## Rows:

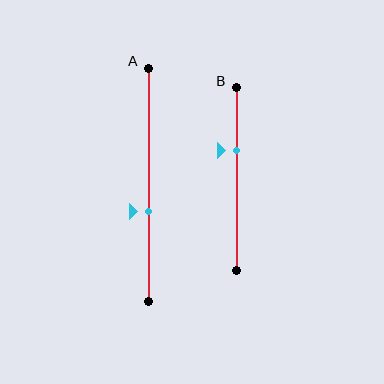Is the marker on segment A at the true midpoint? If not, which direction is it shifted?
No, the marker on segment A is shifted downward by about 11% of the segment length.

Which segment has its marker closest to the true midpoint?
Segment A has its marker closest to the true midpoint.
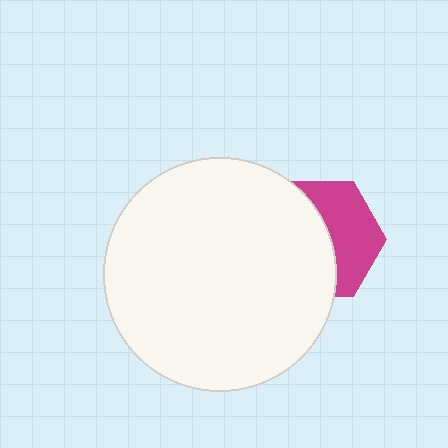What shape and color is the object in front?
The object in front is a white circle.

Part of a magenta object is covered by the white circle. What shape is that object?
It is a hexagon.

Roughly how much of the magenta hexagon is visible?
A small part of it is visible (roughly 44%).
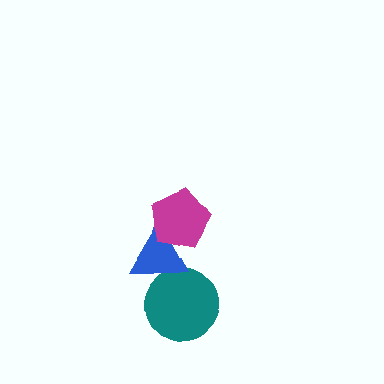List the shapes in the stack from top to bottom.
From top to bottom: the magenta pentagon, the blue triangle, the teal circle.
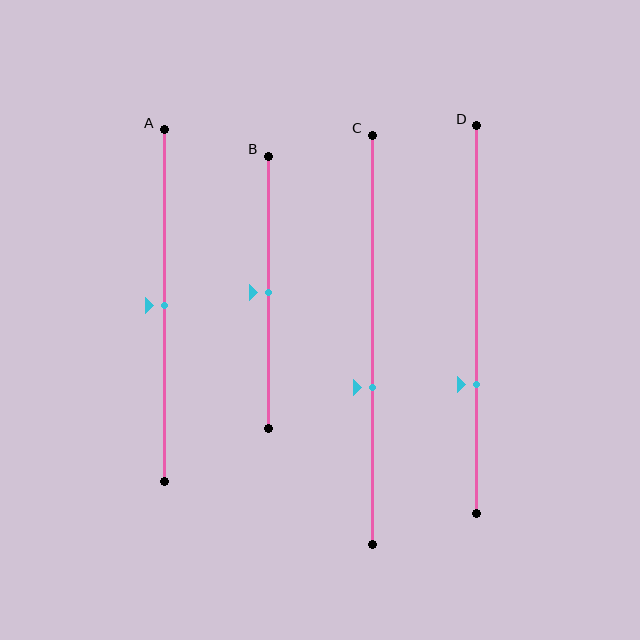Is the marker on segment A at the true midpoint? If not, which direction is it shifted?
Yes, the marker on segment A is at the true midpoint.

## Task:
Reproduce all of the entries word for word, skipping any pictures they hold.

## Answer for the task:
Is the marker on segment A at the true midpoint? If not, which direction is it shifted?
No, the marker on segment A is shifted downward by about 11% of the segment length.

Which segment has its marker closest to the true midpoint?
Segment A has its marker closest to the true midpoint.
What shape and color is the object in front?
The object in front is a white circle.

Part of a magenta object is covered by the white circle. What shape is that object?
It is a hexagon.

Roughly how much of the magenta hexagon is visible?
A small part of it is visible (roughly 44%).
List the shapes in the stack from top to bottom.
From top to bottom: the magenta pentagon, the blue triangle, the teal circle.
Is the marker on segment A at the true midpoint? If not, which direction is it shifted?
Yes, the marker on segment A is at the true midpoint.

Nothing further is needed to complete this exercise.